INSTRUCTION: Faithfully return all lines, omitting every embedded picture.

** Start **

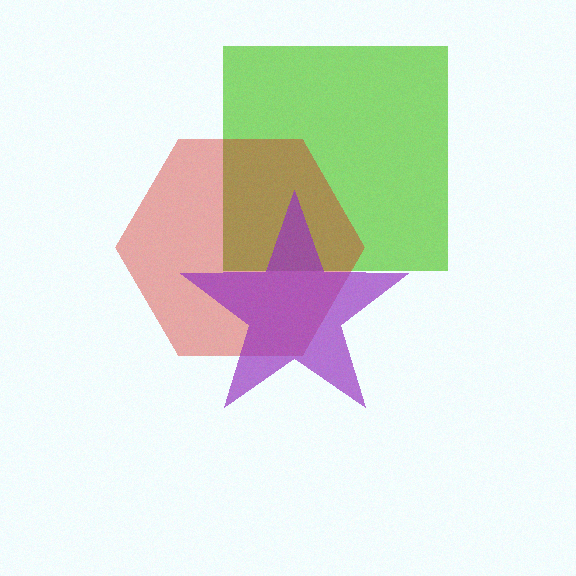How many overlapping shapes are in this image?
There are 3 overlapping shapes in the image.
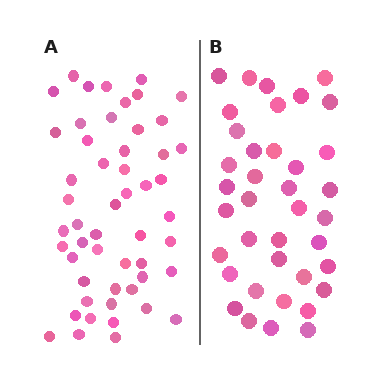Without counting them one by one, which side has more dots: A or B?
Region A (the left region) has more dots.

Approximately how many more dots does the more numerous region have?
Region A has approximately 15 more dots than region B.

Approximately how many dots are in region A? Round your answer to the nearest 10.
About 50 dots. (The exact count is 52, which rounds to 50.)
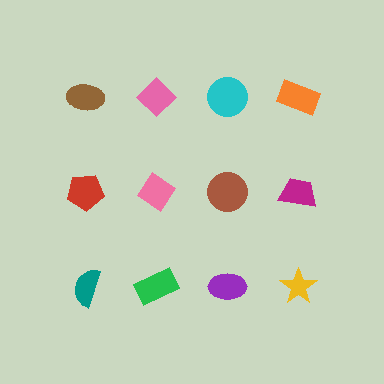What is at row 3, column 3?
A purple ellipse.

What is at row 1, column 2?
A pink diamond.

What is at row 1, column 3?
A cyan circle.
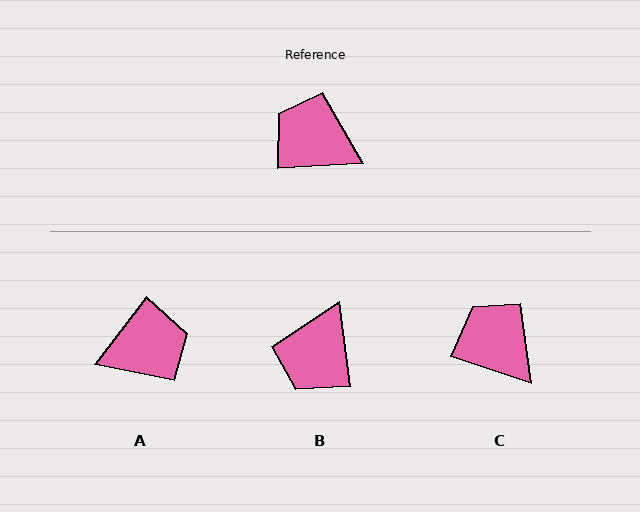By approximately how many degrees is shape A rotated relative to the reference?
Approximately 131 degrees clockwise.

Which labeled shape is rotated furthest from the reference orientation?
A, about 131 degrees away.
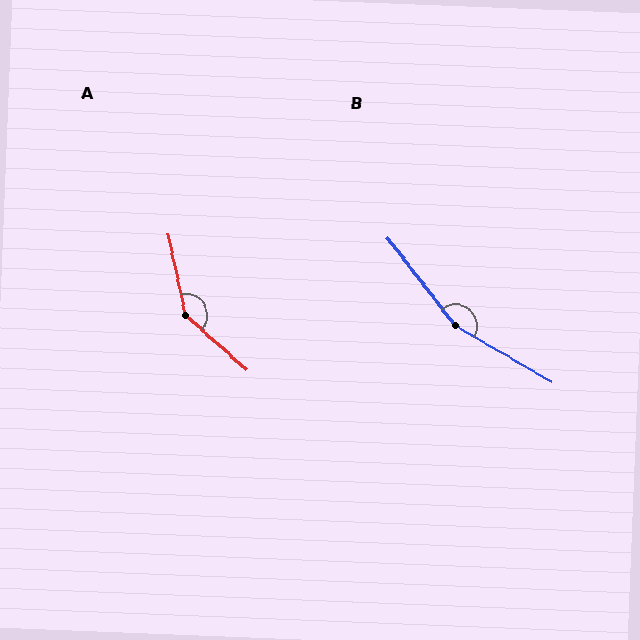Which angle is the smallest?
A, at approximately 144 degrees.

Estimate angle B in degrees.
Approximately 158 degrees.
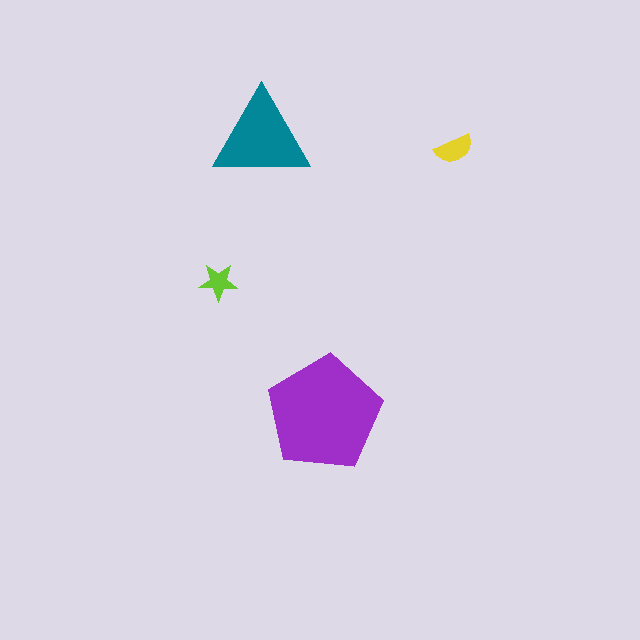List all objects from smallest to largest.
The lime star, the yellow semicircle, the teal triangle, the purple pentagon.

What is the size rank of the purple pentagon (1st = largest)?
1st.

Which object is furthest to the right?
The yellow semicircle is rightmost.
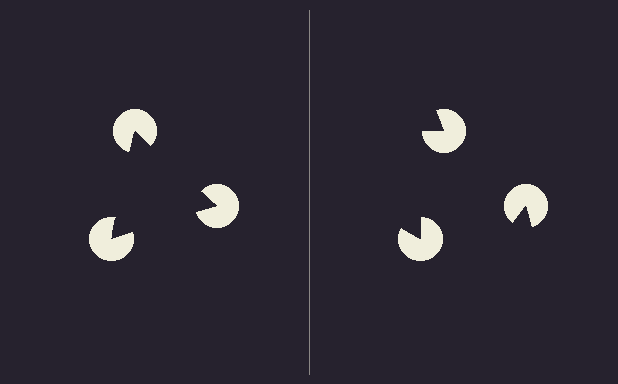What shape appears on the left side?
An illusory triangle.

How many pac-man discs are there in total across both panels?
6 — 3 on each side.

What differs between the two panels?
The pac-man discs are positioned identically on both sides; only the wedge orientations differ. On the left they align to a triangle; on the right they are misaligned.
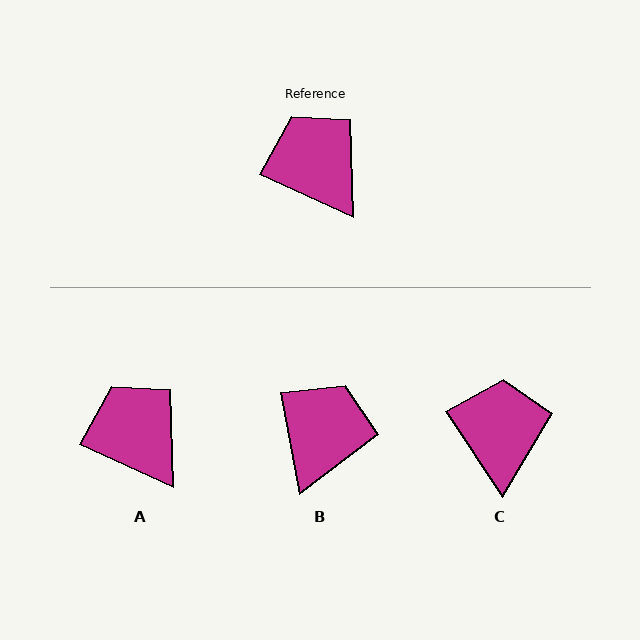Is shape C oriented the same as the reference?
No, it is off by about 32 degrees.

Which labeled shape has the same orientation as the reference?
A.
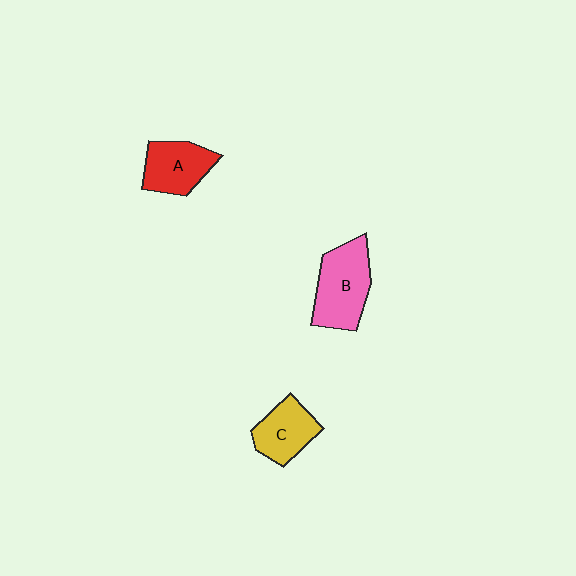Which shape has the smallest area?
Shape C (yellow).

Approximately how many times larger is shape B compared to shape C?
Approximately 1.4 times.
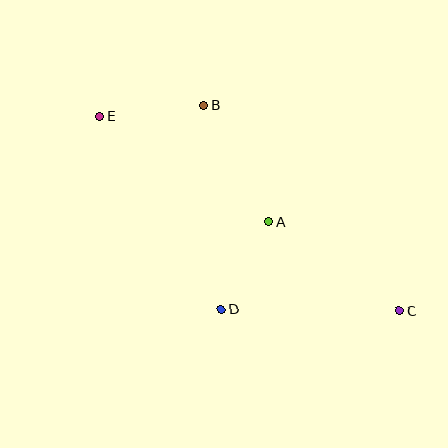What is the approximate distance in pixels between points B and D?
The distance between B and D is approximately 204 pixels.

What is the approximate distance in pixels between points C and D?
The distance between C and D is approximately 178 pixels.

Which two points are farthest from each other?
Points C and E are farthest from each other.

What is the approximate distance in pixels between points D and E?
The distance between D and E is approximately 228 pixels.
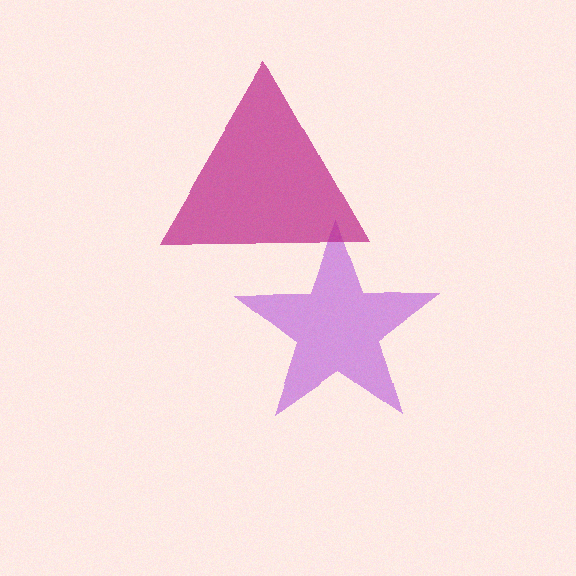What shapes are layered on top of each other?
The layered shapes are: a purple star, a magenta triangle.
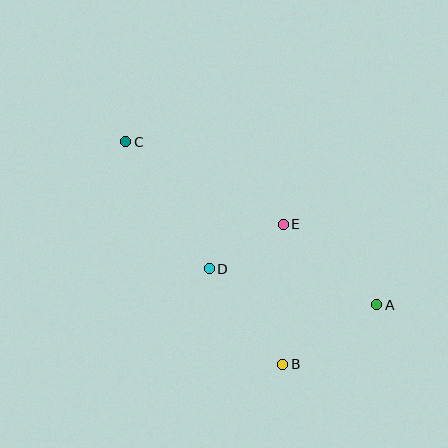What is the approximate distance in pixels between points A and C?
The distance between A and C is approximately 299 pixels.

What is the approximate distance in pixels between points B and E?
The distance between B and E is approximately 140 pixels.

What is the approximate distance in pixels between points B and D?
The distance between B and D is approximately 120 pixels.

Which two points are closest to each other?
Points D and E are closest to each other.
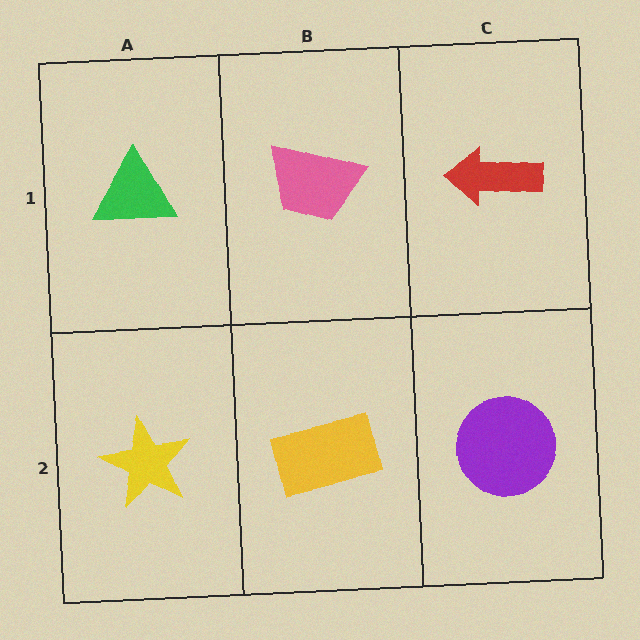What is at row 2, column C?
A purple circle.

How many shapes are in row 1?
3 shapes.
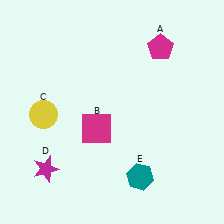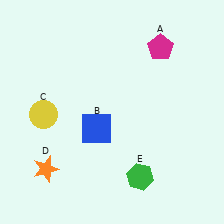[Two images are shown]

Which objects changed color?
B changed from magenta to blue. D changed from magenta to orange. E changed from teal to green.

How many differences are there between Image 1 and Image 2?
There are 3 differences between the two images.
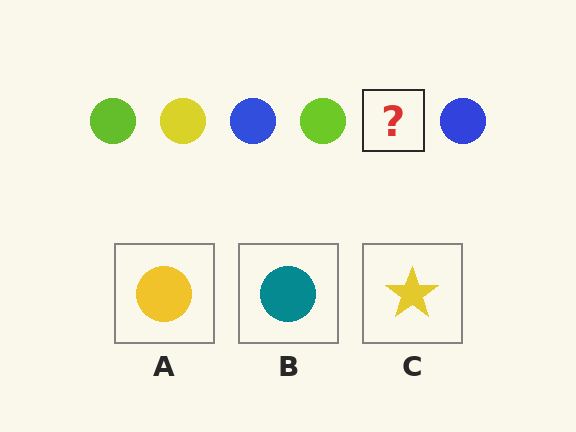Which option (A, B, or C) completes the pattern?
A.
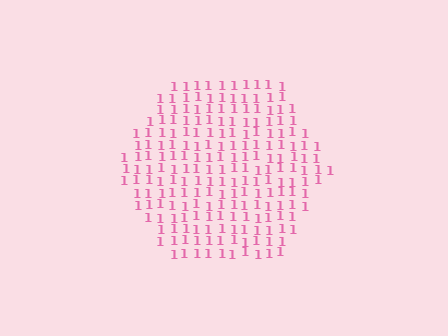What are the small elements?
The small elements are digit 1's.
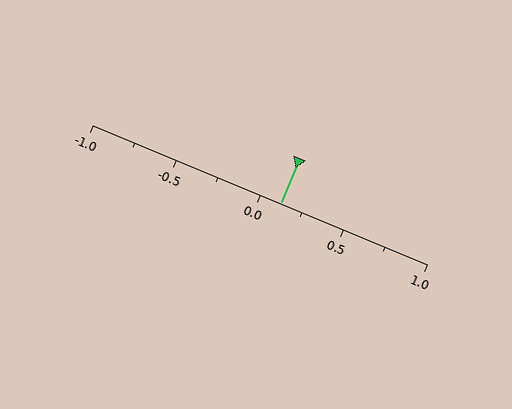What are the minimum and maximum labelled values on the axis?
The axis runs from -1.0 to 1.0.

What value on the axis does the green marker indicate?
The marker indicates approximately 0.12.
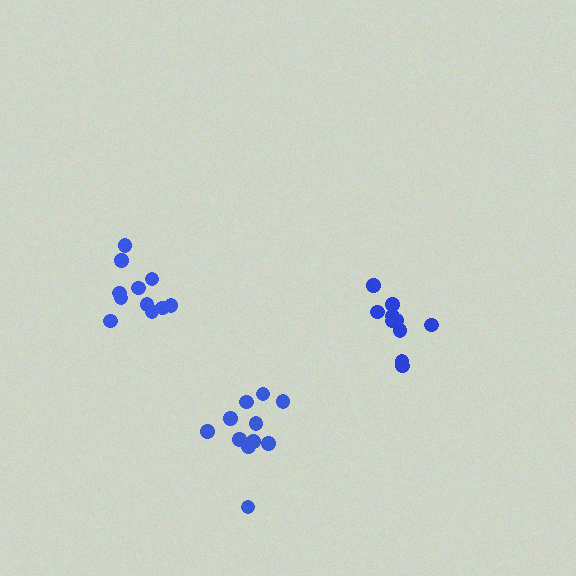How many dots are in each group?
Group 1: 10 dots, Group 2: 11 dots, Group 3: 11 dots (32 total).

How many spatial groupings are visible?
There are 3 spatial groupings.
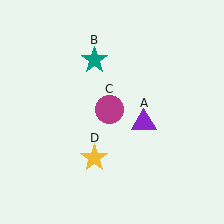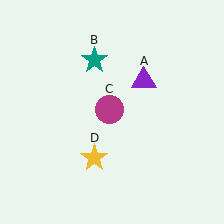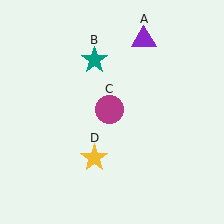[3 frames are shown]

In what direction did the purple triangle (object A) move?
The purple triangle (object A) moved up.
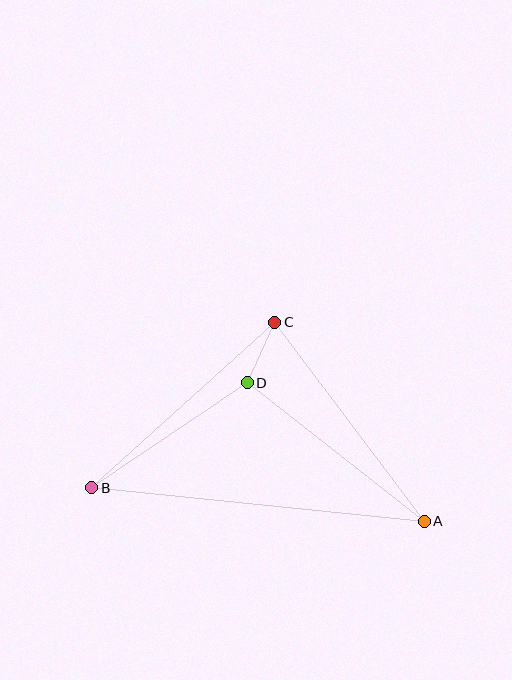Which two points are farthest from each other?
Points A and B are farthest from each other.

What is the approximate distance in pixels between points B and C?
The distance between B and C is approximately 247 pixels.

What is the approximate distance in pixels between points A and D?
The distance between A and D is approximately 225 pixels.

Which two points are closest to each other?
Points C and D are closest to each other.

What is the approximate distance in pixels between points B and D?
The distance between B and D is approximately 188 pixels.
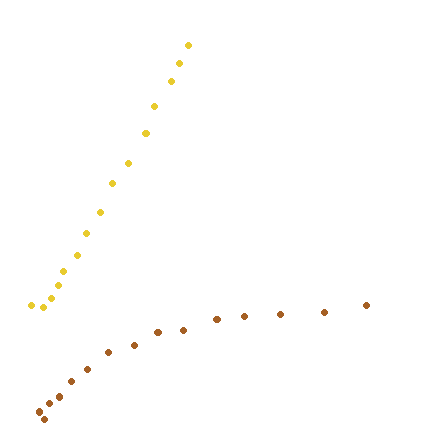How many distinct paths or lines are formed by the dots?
There are 2 distinct paths.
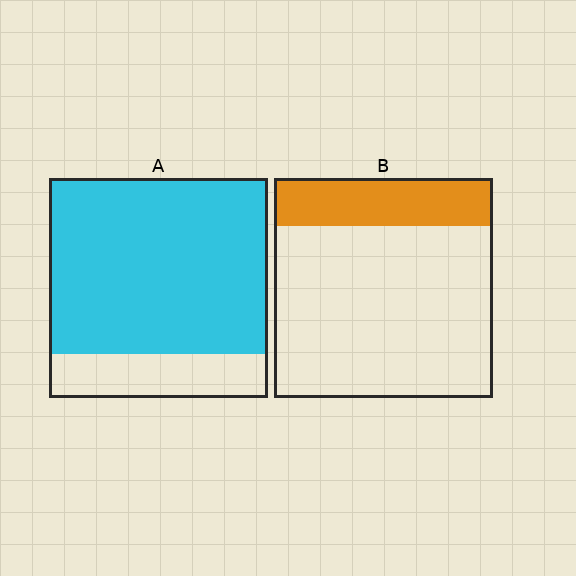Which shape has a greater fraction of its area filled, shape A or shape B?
Shape A.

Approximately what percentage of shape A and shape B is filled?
A is approximately 80% and B is approximately 20%.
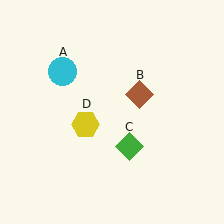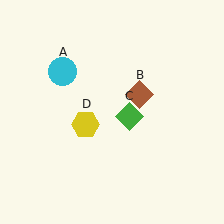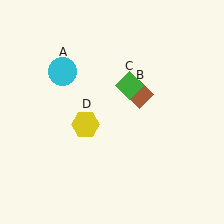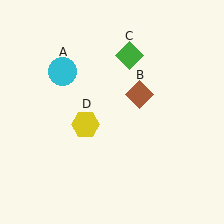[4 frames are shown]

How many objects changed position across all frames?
1 object changed position: green diamond (object C).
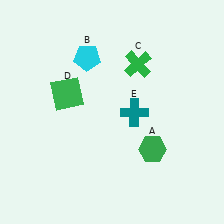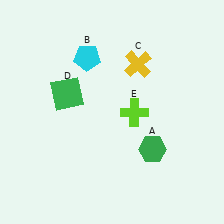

** End **

FINISHED TASK:
How many overlapping shapes are in this image?
There are 3 overlapping shapes in the image.
Without counting them one by one, which side has more dots: A or B?
Region A (the left region) has more dots.

Approximately how many more dots does the more numerous region have?
Region A has approximately 15 more dots than region B.

Approximately how many dots are in region A? Round your answer to the nearest 10.
About 50 dots. (The exact count is 52, which rounds to 50.)
What is at row 3, column 3?
A purple ellipse.

What is at row 1, column 2?
A pink diamond.

What is at row 1, column 3?
A cyan circle.
By approximately how many degrees is shape A rotated relative to the reference?
Approximately 131 degrees clockwise.

Which labeled shape is rotated furthest from the reference orientation?
A, about 131 degrees away.
Which angle is the smallest?
A, at approximately 144 degrees.

Estimate angle B in degrees.
Approximately 158 degrees.
List all objects from smallest to largest.
The lime star, the yellow semicircle, the teal triangle, the purple pentagon.

What is the size rank of the purple pentagon (1st = largest)?
1st.

Which object is furthest to the right?
The yellow semicircle is rightmost.
What shape appears on the left side?
An illusory triangle.

How many pac-man discs are there in total across both panels?
6 — 3 on each side.

What differs between the two panels?
The pac-man discs are positioned identically on both sides; only the wedge orientations differ. On the left they align to a triangle; on the right they are misaligned.
Is shape C oriented the same as the reference?
No, it is off by about 32 degrees.

Which labeled shape has the same orientation as the reference?
A.
Which shape has the smallest area?
Shape C (yellow).

Approximately how many times larger is shape B compared to shape C?
Approximately 1.4 times.
What is the approximate distance in pixels between points B and D?
The distance between B and D is approximately 204 pixels.

What is the approximate distance in pixels between points C and D?
The distance between C and D is approximately 178 pixels.

Which two points are farthest from each other?
Points C and E are farthest from each other.

What is the approximate distance in pixels between points D and E?
The distance between D and E is approximately 228 pixels.
What shapes are layered on top of each other?
The layered shapes are: a purple star, a magenta triangle.
What is the approximate distance in pixels between points A and C?
The distance between A and C is approximately 299 pixels.

What is the approximate distance in pixels between points B and E?
The distance between B and E is approximately 140 pixels.

What is the approximate distance in pixels between points B and D?
The distance between B and D is approximately 120 pixels.

Which two points are closest to each other?
Points D and E are closest to each other.
What is at row 2, column C?
A purple circle.

How many shapes are in row 1?
3 shapes.
[Two images are shown]

Which objects changed color?
B changed from magenta to blue. D changed from magenta to orange. E changed from teal to green.

How many differences are there between Image 1 and Image 2?
There are 3 differences between the two images.
Which option (A, B, or C) completes the pattern?
A.
What are the small elements?
The small elements are digit 1's.
What are the minimum and maximum labelled values on the axis?
The axis runs from -1.0 to 1.0.

What value on the axis does the green marker indicate?
The marker indicates approximately 0.12.
How many dots are in each group?
Group 1: 10 dots, Group 2: 11 dots, Group 3: 11 dots (32 total).

How many spatial groupings are visible?
There are 3 spatial groupings.
[3 frames are shown]

In what direction did the purple triangle (object A) move?
The purple triangle (object A) moved up.
Which two points are farthest from each other?
Points A and B are farthest from each other.

What is the approximate distance in pixels between points B and C?
The distance between B and C is approximately 247 pixels.

What is the approximate distance in pixels between points A and D?
The distance between A and D is approximately 225 pixels.

Which two points are closest to each other?
Points C and D are closest to each other.

What is the approximate distance in pixels between points B and D?
The distance between B and D is approximately 188 pixels.
How many distinct paths or lines are formed by the dots?
There are 2 distinct paths.
Which shape has a greater fraction of its area filled, shape A or shape B?
Shape A.

Approximately what percentage of shape A and shape B is filled?
A is approximately 80% and B is approximately 20%.
[4 frames are shown]

How many objects changed position across all frames?
1 object changed position: green diamond (object C).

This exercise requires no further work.